##### Dataset extract

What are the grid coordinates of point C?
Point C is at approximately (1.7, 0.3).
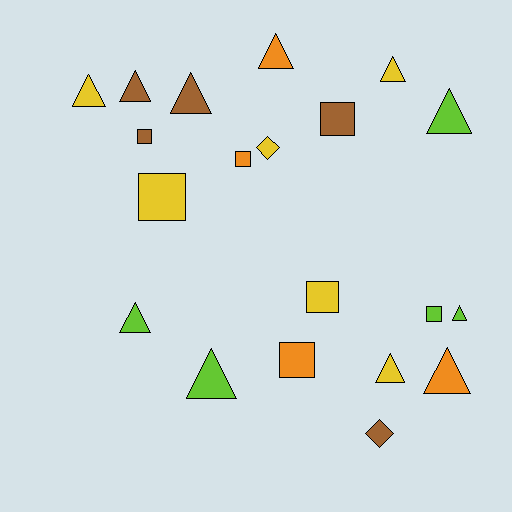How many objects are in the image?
There are 20 objects.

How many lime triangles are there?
There are 4 lime triangles.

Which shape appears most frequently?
Triangle, with 11 objects.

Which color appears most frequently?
Yellow, with 6 objects.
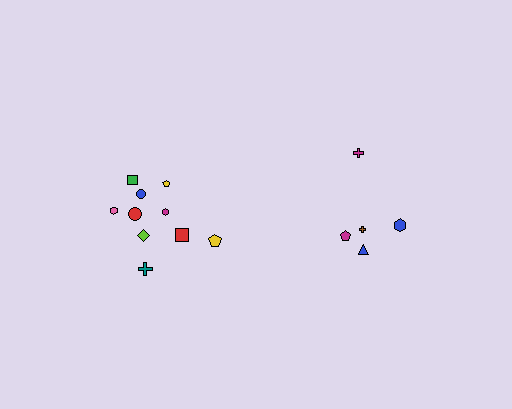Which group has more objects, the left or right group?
The left group.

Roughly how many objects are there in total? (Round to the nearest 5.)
Roughly 15 objects in total.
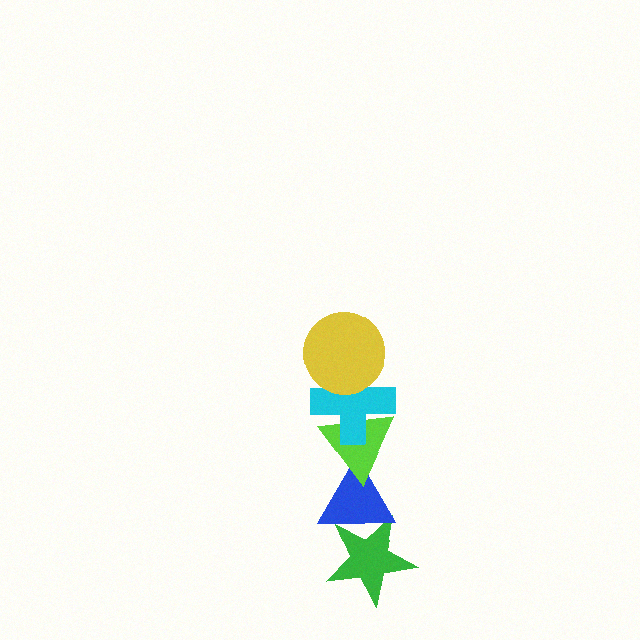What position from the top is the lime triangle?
The lime triangle is 3rd from the top.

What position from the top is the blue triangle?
The blue triangle is 4th from the top.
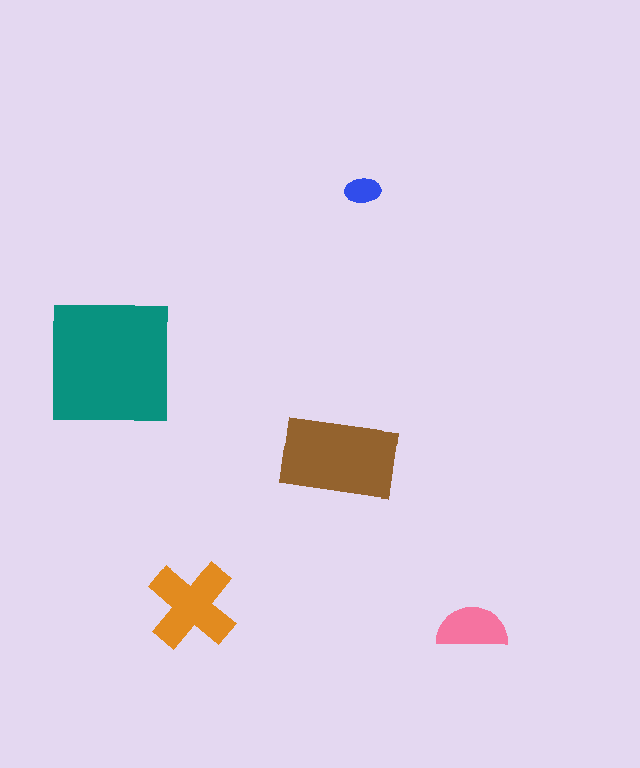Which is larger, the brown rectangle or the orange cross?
The brown rectangle.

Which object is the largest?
The teal square.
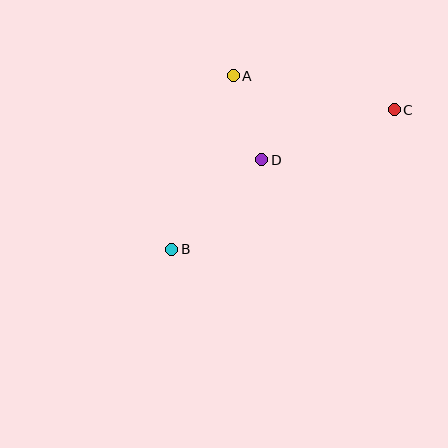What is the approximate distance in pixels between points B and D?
The distance between B and D is approximately 127 pixels.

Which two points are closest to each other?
Points A and D are closest to each other.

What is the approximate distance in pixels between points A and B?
The distance between A and B is approximately 184 pixels.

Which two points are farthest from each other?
Points B and C are farthest from each other.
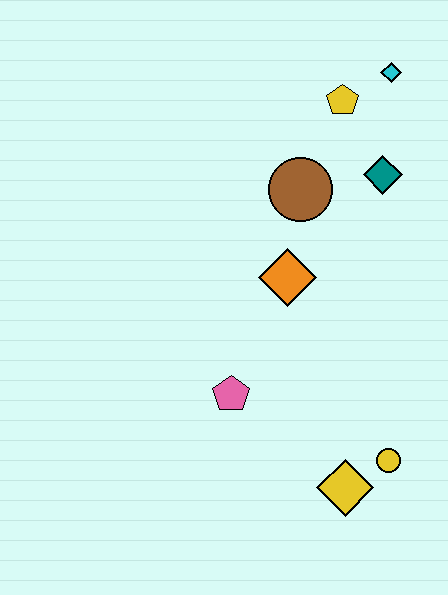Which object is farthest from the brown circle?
The yellow diamond is farthest from the brown circle.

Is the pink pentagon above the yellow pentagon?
No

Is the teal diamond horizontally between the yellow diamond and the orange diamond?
No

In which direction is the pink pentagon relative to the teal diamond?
The pink pentagon is below the teal diamond.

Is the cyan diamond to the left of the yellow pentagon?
No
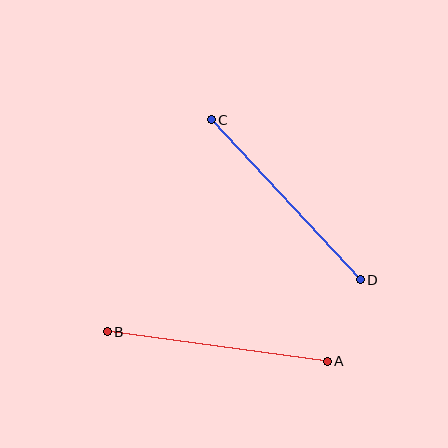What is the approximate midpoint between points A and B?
The midpoint is at approximately (217, 346) pixels.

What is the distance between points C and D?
The distance is approximately 219 pixels.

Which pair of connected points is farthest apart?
Points A and B are farthest apart.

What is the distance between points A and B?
The distance is approximately 222 pixels.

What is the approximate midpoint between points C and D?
The midpoint is at approximately (286, 200) pixels.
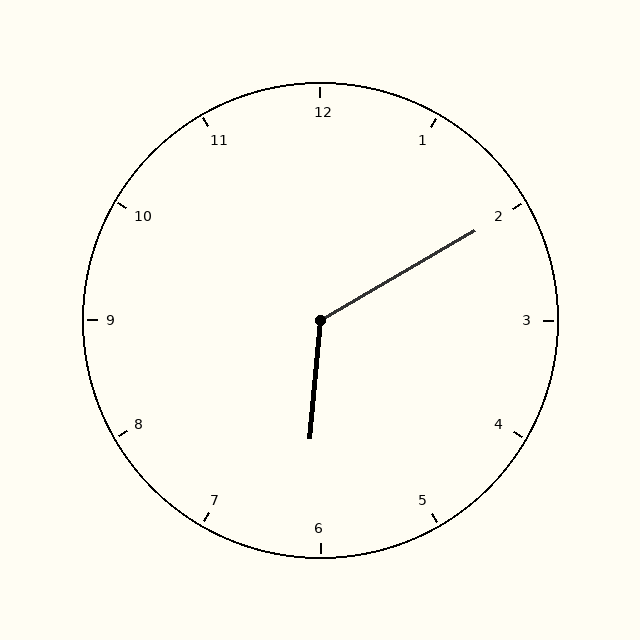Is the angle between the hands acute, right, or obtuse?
It is obtuse.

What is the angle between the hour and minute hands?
Approximately 125 degrees.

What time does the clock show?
6:10.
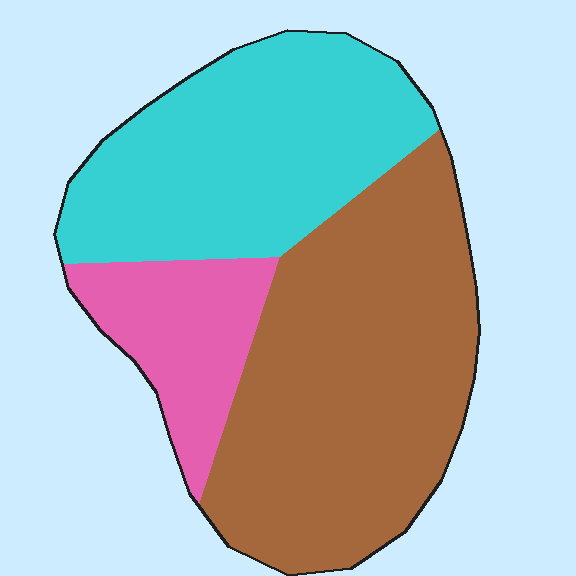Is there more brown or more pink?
Brown.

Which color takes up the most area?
Brown, at roughly 50%.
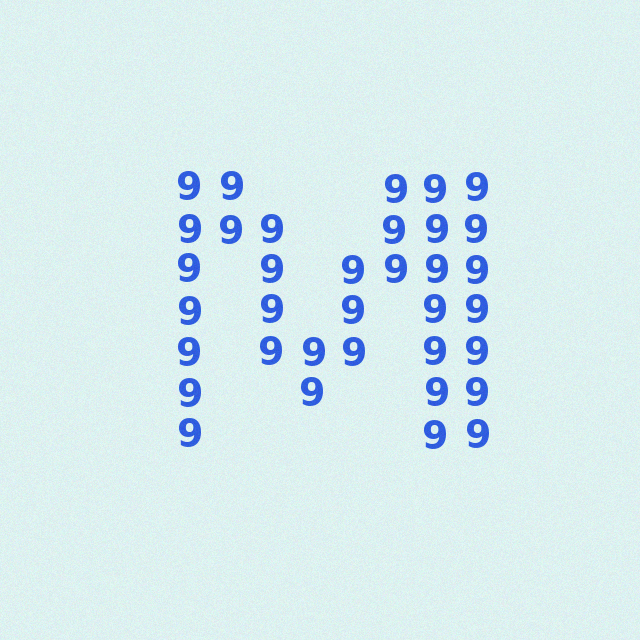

##########

Extract exactly the lines from the one containing "What position from the top is the blue" through the last line of the records above, both included, and leave out the pictures.

What position from the top is the blue triangle?
The blue triangle is 4th from the top.
Which is larger, the brown rectangle or the orange cross?
The brown rectangle.

Which object is the largest?
The teal square.
What is the approximate distance in pixels between points B and D?
The distance between B and D is approximately 127 pixels.

Which two points are closest to each other?
Points A and D are closest to each other.

What is the approximate distance in pixels between points A and B?
The distance between A and B is approximately 184 pixels.

Which two points are farthest from each other?
Points B and C are farthest from each other.
Which object is farthest from the brown circle?
The yellow diamond is farthest from the brown circle.

Is the pink pentagon above the yellow pentagon?
No

Is the teal diamond horizontally between the yellow diamond and the orange diamond?
No

In which direction is the pink pentagon relative to the teal diamond?
The pink pentagon is below the teal diamond.

Is the cyan diamond to the left of the yellow pentagon?
No
What is the approximate midpoint between points A and B?
The midpoint is at approximately (217, 346) pixels.

What is the distance between points C and D?
The distance is approximately 219 pixels.

Which pair of connected points is farthest apart?
Points A and B are farthest apart.

What is the distance between points A and B?
The distance is approximately 222 pixels.

What is the approximate midpoint between points C and D?
The midpoint is at approximately (286, 200) pixels.
Is the angle between the hands acute, right, or obtuse?
It is obtuse.

What is the angle between the hour and minute hands?
Approximately 125 degrees.

What time does the clock show?
6:10.
Is there more brown or more pink?
Brown.

Which color takes up the most area?
Brown, at roughly 50%.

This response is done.